* Task: Below are some records; give them all again exactly, but not the pictures.

[Saved entries]
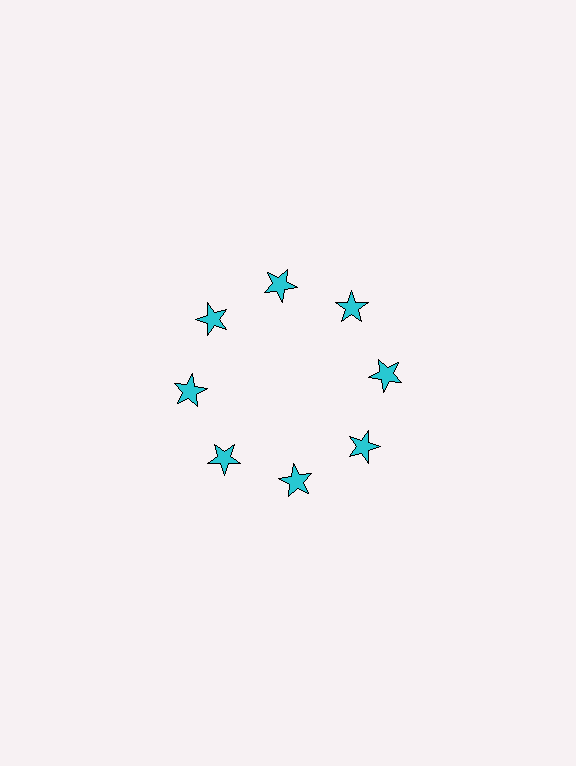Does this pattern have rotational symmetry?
Yes, this pattern has 8-fold rotational symmetry. It looks the same after rotating 45 degrees around the center.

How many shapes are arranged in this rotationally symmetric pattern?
There are 8 shapes, arranged in 8 groups of 1.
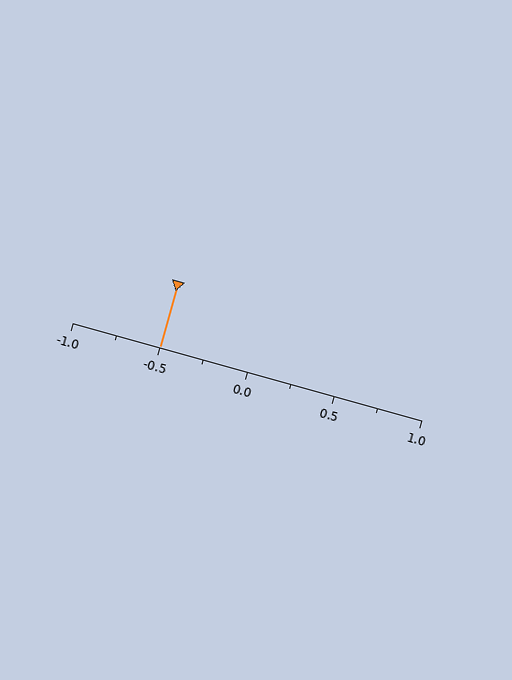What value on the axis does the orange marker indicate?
The marker indicates approximately -0.5.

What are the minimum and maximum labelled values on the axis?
The axis runs from -1.0 to 1.0.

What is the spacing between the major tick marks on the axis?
The major ticks are spaced 0.5 apart.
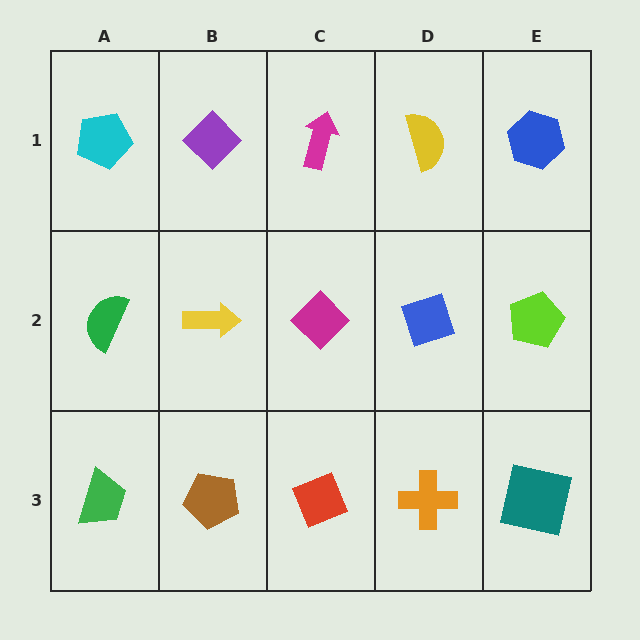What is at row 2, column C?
A magenta diamond.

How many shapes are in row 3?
5 shapes.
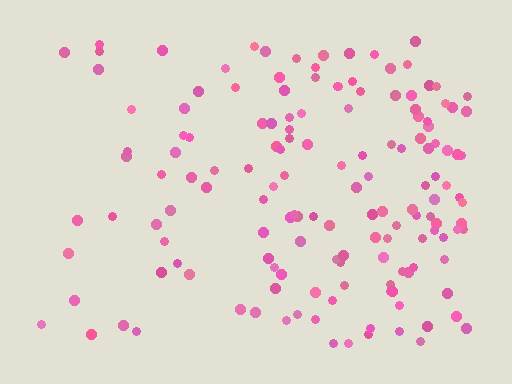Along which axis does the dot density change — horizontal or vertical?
Horizontal.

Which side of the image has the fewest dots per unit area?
The left.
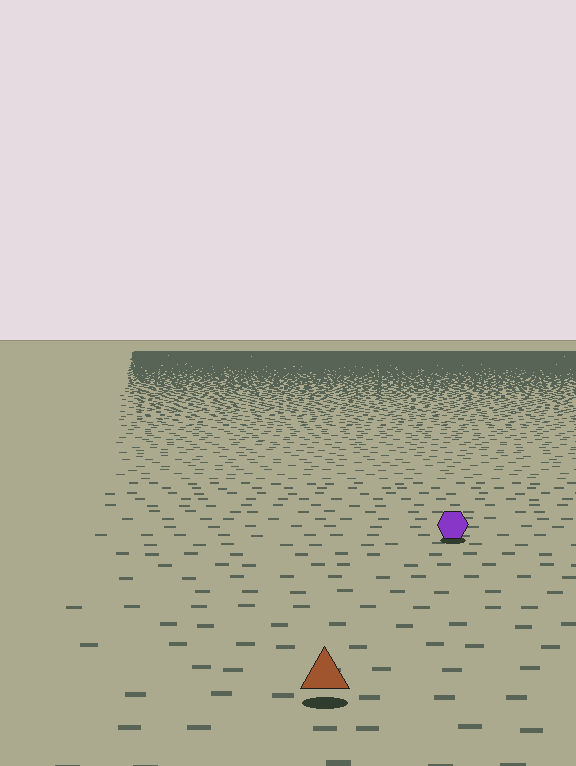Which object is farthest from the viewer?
The purple hexagon is farthest from the viewer. It appears smaller and the ground texture around it is denser.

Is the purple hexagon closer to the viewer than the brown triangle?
No. The brown triangle is closer — you can tell from the texture gradient: the ground texture is coarser near it.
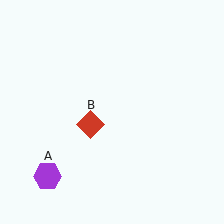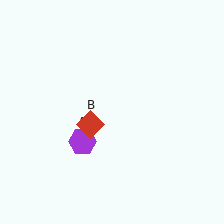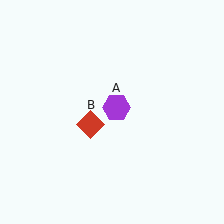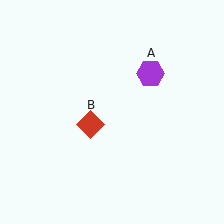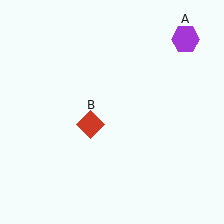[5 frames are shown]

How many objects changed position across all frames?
1 object changed position: purple hexagon (object A).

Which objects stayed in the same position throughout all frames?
Red diamond (object B) remained stationary.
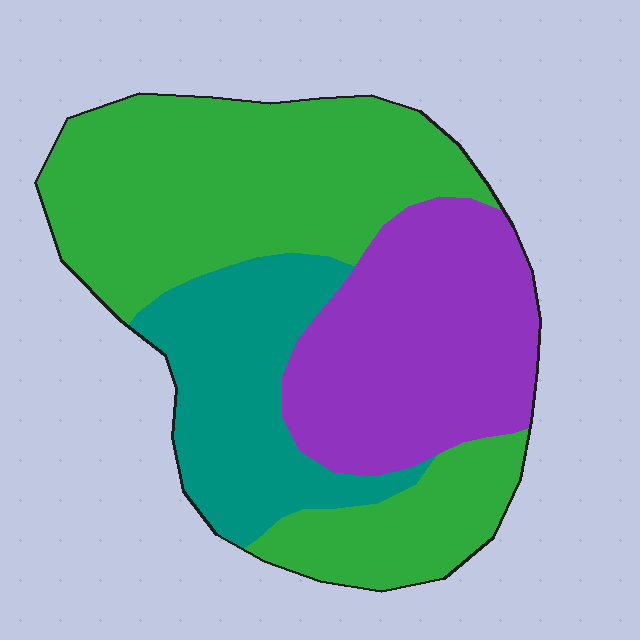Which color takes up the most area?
Green, at roughly 50%.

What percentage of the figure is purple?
Purple takes up about one third (1/3) of the figure.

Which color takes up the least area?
Teal, at roughly 20%.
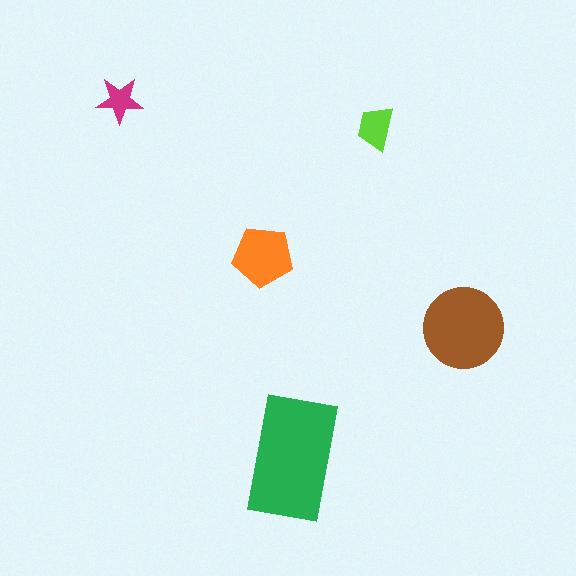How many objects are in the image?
There are 5 objects in the image.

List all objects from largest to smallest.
The green rectangle, the brown circle, the orange pentagon, the lime trapezoid, the magenta star.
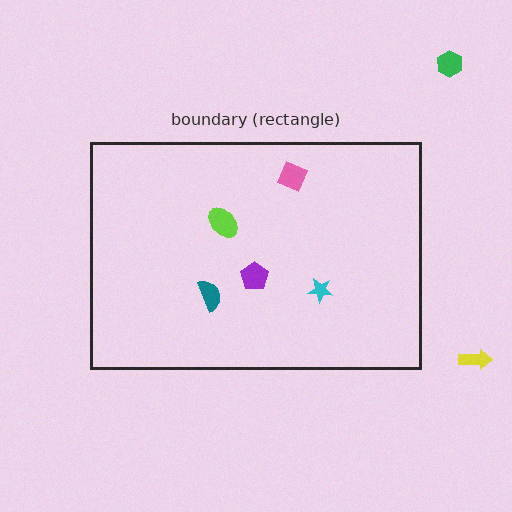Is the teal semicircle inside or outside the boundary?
Inside.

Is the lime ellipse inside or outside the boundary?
Inside.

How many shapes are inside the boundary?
5 inside, 2 outside.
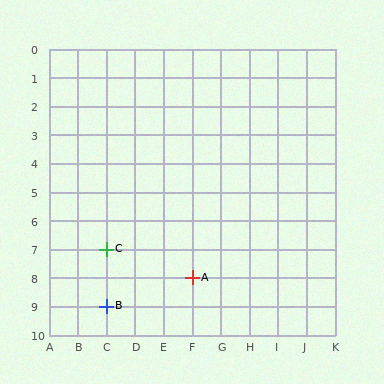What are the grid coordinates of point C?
Point C is at grid coordinates (C, 7).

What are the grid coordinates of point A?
Point A is at grid coordinates (F, 8).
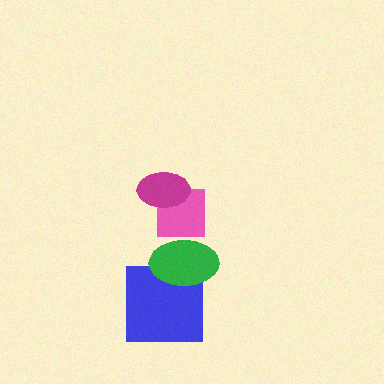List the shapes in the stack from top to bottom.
From top to bottom: the magenta ellipse, the pink square, the green ellipse, the blue square.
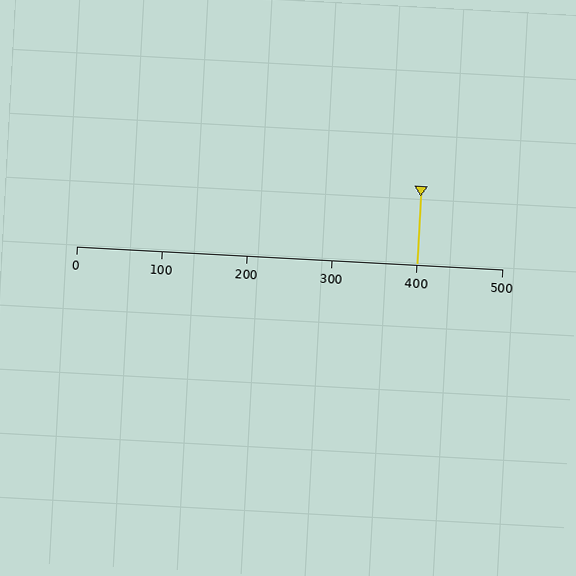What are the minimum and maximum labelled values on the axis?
The axis runs from 0 to 500.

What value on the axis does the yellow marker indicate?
The marker indicates approximately 400.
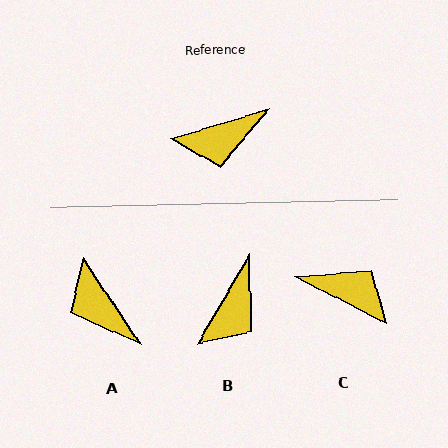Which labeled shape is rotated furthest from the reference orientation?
C, about 136 degrees away.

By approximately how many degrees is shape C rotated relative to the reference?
Approximately 136 degrees counter-clockwise.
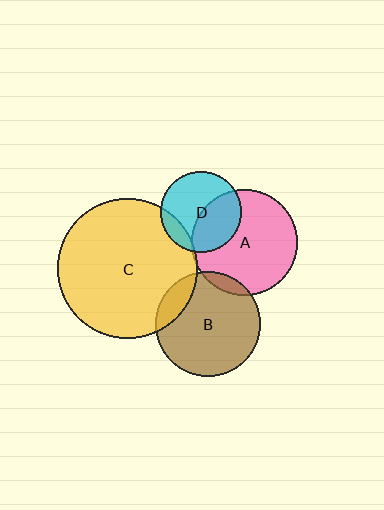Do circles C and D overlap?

* Answer to this task:
Does this pattern have rotational symmetry?
Yes, this pattern has 8-fold rotational symmetry. It looks the same after rotating 45 degrees around the center.

How many shapes are arranged in this rotationally symmetric pattern?
There are 8 shapes, arranged in 8 groups of 1.
What value on the axis does the orange marker indicate?
The marker indicates approximately -0.5.

What are the minimum and maximum labelled values on the axis?
The axis runs from -1.0 to 1.0.

What is the spacing between the major tick marks on the axis?
The major ticks are spaced 0.5 apart.
What is at row 2, column C?
A magenta diamond.

How many shapes are in row 3?
5 shapes.
Along which axis does the dot density change — horizontal or vertical?
Horizontal.

Which side of the image has the fewest dots per unit area?
The left.
Which object is farthest from the viewer?
The purple hexagon is farthest from the viewer. It appears smaller and the ground texture around it is denser.

Is the purple hexagon closer to the viewer than the brown triangle?
No. The brown triangle is closer — you can tell from the texture gradient: the ground texture is coarser near it.
[5 frames are shown]

How many objects changed position across all frames?
1 object changed position: purple hexagon (object A).

Which objects stayed in the same position throughout all frames?
Red diamond (object B) remained stationary.
Which color takes up the most area?
Green, at roughly 50%.

What percentage of the figure is purple?
Purple takes up about one third (1/3) of the figure.

Which color takes up the least area?
Teal, at roughly 20%.
How many objects are in the image?
There are 5 objects in the image.

List all objects from largest to smallest.
The green rectangle, the brown circle, the orange pentagon, the lime trapezoid, the magenta star.
Is the teal semicircle inside or outside the boundary?
Inside.

Is the lime ellipse inside or outside the boundary?
Inside.

How many shapes are inside the boundary?
5 inside, 2 outside.
What are the grid coordinates of point C?
Point C is at grid coordinates (C, 7).

What are the grid coordinates of point A?
Point A is at grid coordinates (F, 8).
List the shapes in the stack from top to bottom.
From top to bottom: the magenta ellipse, the pink square, the green ellipse, the blue square.
What are the minimum and maximum labelled values on the axis?
The axis runs from 0 to 500.

What value on the axis does the yellow marker indicate?
The marker indicates approximately 400.
Which labeled shape is rotated furthest from the reference orientation?
C, about 136 degrees away.

By approximately how many degrees is shape C rotated relative to the reference?
Approximately 136 degrees counter-clockwise.
Do circles C and D overlap?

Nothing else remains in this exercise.